Records =
# # #
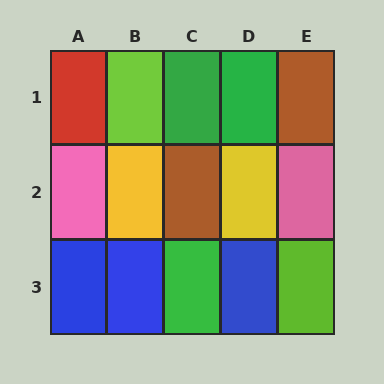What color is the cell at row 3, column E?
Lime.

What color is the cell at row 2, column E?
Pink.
# # #
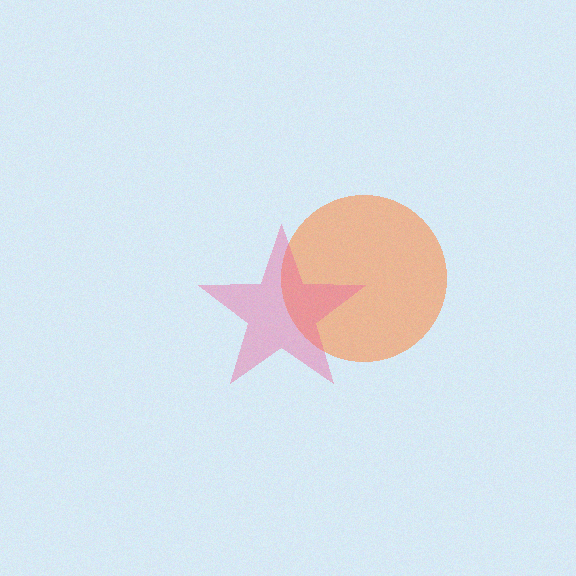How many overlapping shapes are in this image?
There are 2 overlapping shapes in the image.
# # #
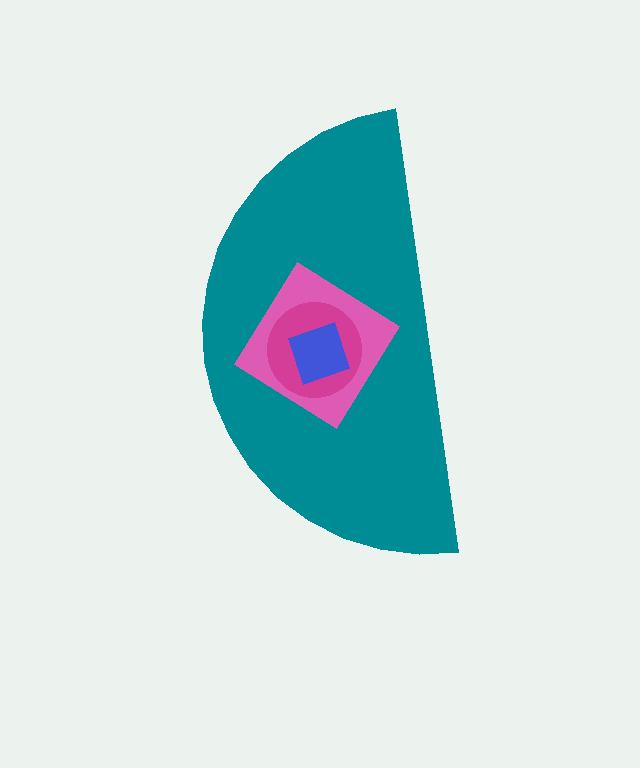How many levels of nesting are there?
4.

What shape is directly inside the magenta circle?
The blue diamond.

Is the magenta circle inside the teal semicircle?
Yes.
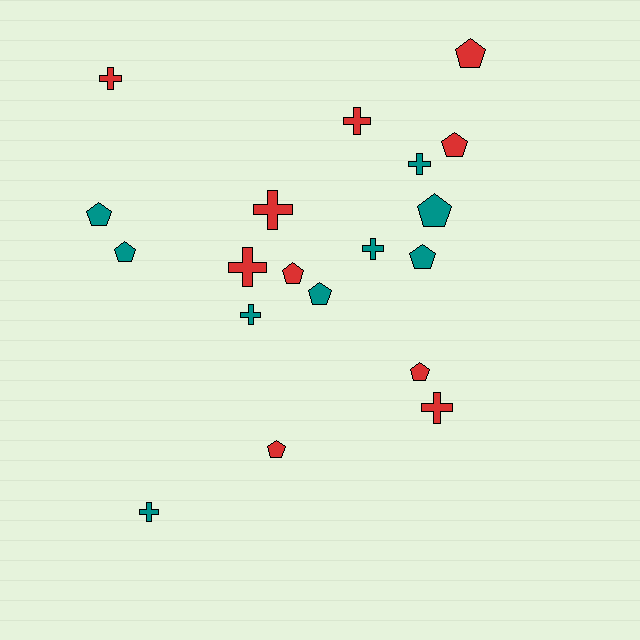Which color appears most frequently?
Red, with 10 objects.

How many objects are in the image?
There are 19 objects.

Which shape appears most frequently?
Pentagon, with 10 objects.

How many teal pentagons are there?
# # #
Extract and output the part that opens with the line containing "Which shape appears most frequently?" and closes with the line containing "How many teal pentagons are there?", unchanged, ends included.

Which shape appears most frequently?
Pentagon, with 10 objects.

How many teal pentagons are there?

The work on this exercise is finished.